### GOAL OF THE EXERCISE
From the entries below, reproduce exactly the lines from the one with "Which region contains the brown triangle?" through the one with "[Two images are shown]", both included, without images.
══════════════════════════════
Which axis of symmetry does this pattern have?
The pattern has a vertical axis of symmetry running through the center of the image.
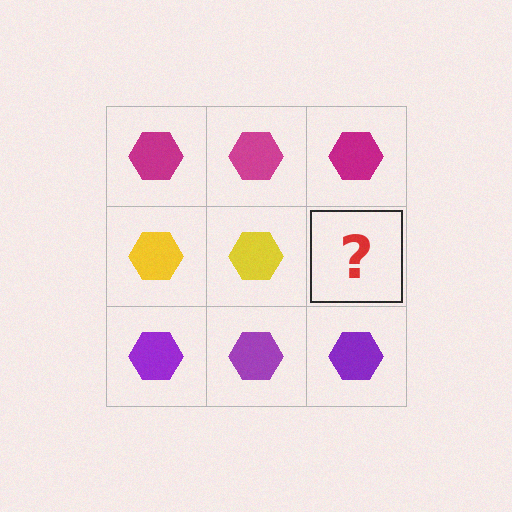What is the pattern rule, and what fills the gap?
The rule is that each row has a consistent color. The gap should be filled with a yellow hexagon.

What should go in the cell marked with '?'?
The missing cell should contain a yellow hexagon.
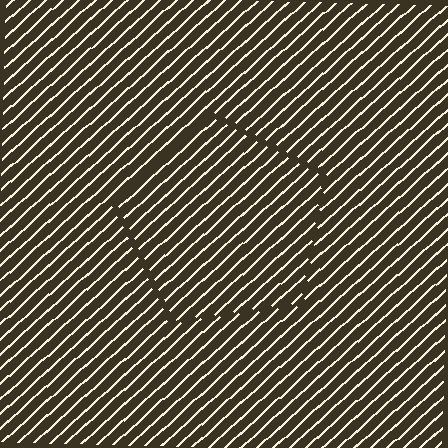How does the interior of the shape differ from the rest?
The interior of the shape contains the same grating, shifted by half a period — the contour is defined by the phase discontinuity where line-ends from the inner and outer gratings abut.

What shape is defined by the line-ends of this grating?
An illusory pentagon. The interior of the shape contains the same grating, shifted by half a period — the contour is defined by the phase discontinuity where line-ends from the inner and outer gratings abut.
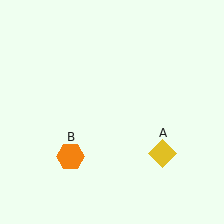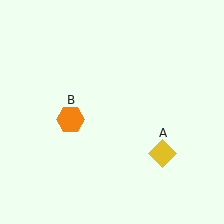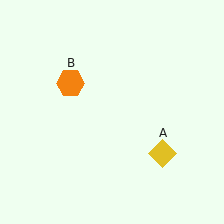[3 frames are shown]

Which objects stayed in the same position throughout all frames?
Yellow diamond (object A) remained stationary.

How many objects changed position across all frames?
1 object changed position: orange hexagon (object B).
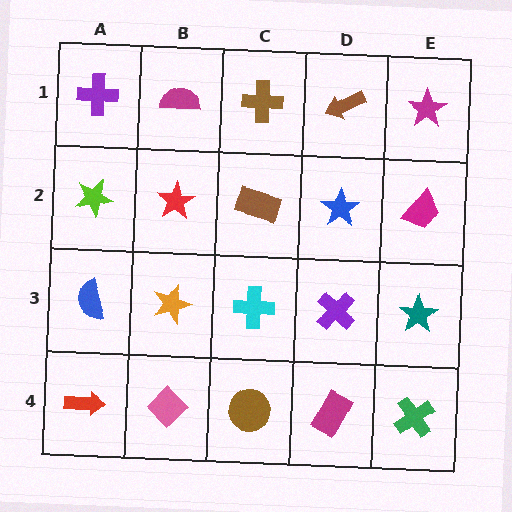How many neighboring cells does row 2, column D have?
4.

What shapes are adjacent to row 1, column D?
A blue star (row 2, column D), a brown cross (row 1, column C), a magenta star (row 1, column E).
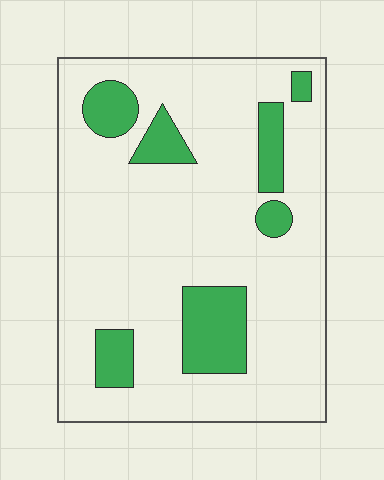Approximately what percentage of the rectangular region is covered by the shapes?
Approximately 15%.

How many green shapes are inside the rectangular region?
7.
══════════════════════════════
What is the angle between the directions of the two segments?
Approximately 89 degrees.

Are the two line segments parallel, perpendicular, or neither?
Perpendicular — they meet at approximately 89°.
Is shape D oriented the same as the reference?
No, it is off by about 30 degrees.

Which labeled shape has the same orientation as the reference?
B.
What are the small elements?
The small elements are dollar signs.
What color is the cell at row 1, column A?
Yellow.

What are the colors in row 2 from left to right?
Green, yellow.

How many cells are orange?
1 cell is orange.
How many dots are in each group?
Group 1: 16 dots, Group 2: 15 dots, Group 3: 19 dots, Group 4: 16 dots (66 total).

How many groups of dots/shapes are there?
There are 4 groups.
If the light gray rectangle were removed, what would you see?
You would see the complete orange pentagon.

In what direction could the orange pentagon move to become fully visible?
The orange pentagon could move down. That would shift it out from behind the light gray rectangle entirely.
══════════════════════════════
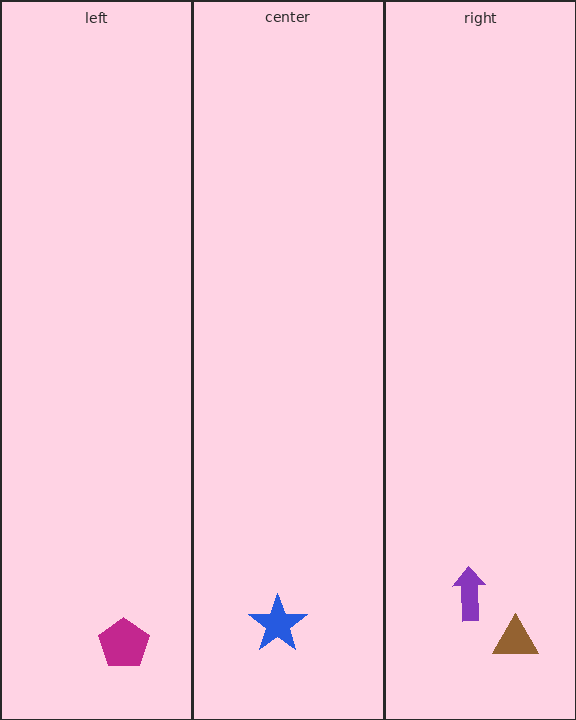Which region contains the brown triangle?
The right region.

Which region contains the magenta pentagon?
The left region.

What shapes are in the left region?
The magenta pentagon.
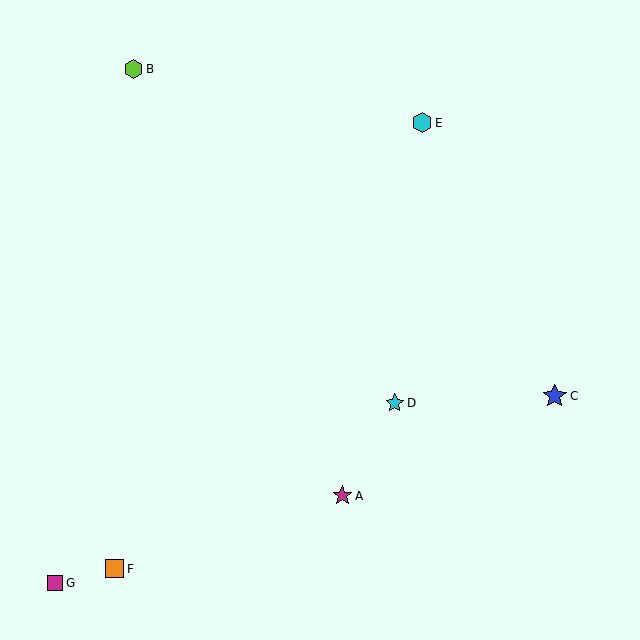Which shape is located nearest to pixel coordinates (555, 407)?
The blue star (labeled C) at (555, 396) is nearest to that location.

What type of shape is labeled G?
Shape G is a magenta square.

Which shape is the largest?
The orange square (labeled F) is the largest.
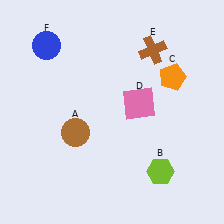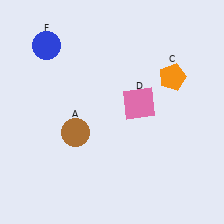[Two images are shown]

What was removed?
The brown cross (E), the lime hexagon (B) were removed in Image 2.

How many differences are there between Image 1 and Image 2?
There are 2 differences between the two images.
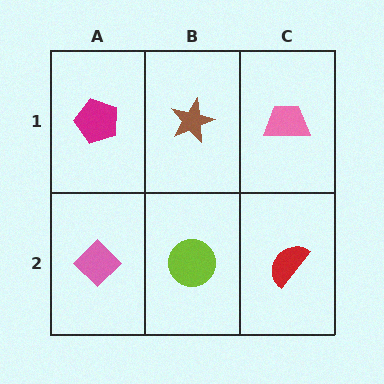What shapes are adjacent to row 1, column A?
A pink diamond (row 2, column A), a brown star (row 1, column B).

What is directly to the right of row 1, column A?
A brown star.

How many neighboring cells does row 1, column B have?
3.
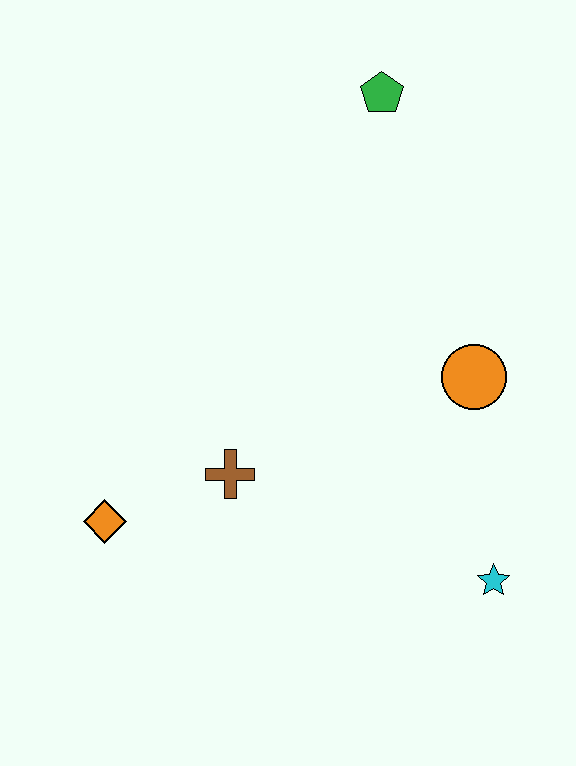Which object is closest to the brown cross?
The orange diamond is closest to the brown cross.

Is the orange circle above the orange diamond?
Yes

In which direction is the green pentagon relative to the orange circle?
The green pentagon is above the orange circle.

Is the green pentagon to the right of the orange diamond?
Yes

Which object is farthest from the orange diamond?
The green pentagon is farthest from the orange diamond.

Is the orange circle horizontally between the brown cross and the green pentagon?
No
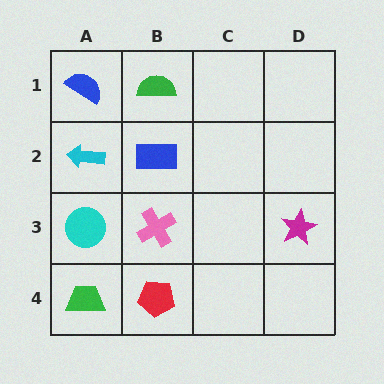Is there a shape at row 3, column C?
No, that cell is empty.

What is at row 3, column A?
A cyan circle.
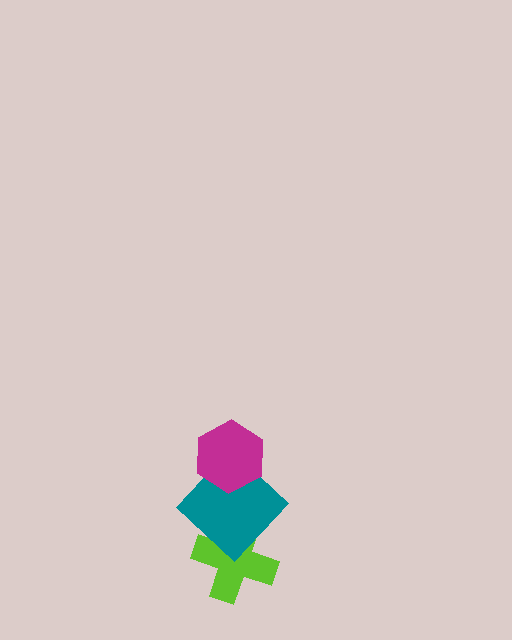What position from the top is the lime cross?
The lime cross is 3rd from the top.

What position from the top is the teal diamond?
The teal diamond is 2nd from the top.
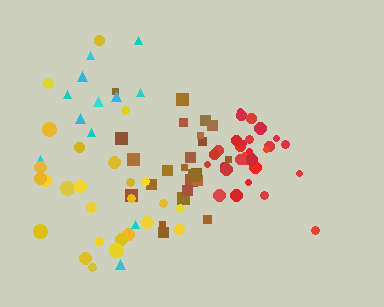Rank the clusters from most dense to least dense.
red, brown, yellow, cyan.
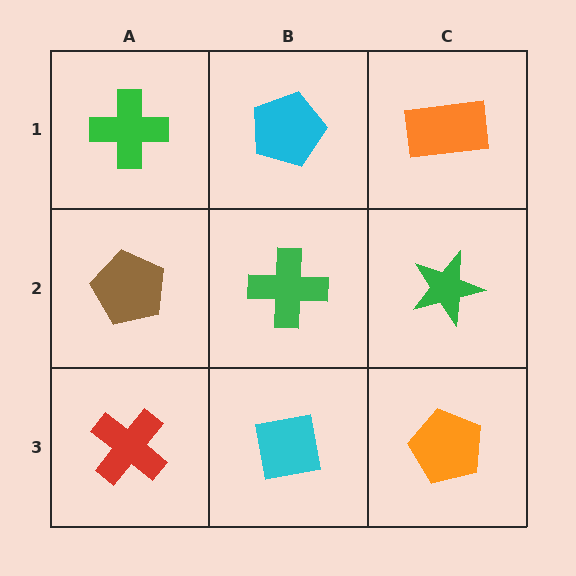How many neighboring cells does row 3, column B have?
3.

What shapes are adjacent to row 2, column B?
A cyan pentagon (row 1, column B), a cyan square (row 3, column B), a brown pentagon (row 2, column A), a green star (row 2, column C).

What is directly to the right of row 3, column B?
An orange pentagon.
══════════════════════════════
### OUTPUT FOR THIS TASK
Which region contains the brown triangle?
The right region.

Which region contains the magenta pentagon?
The left region.

What shapes are in the left region?
The magenta pentagon.
Which shape is located nearest to pixel coordinates (555, 407)?
The blue star (labeled C) at (555, 396) is nearest to that location.

What type of shape is labeled G?
Shape G is a magenta square.

Which shape is the largest?
The orange square (labeled F) is the largest.
[Two images are shown]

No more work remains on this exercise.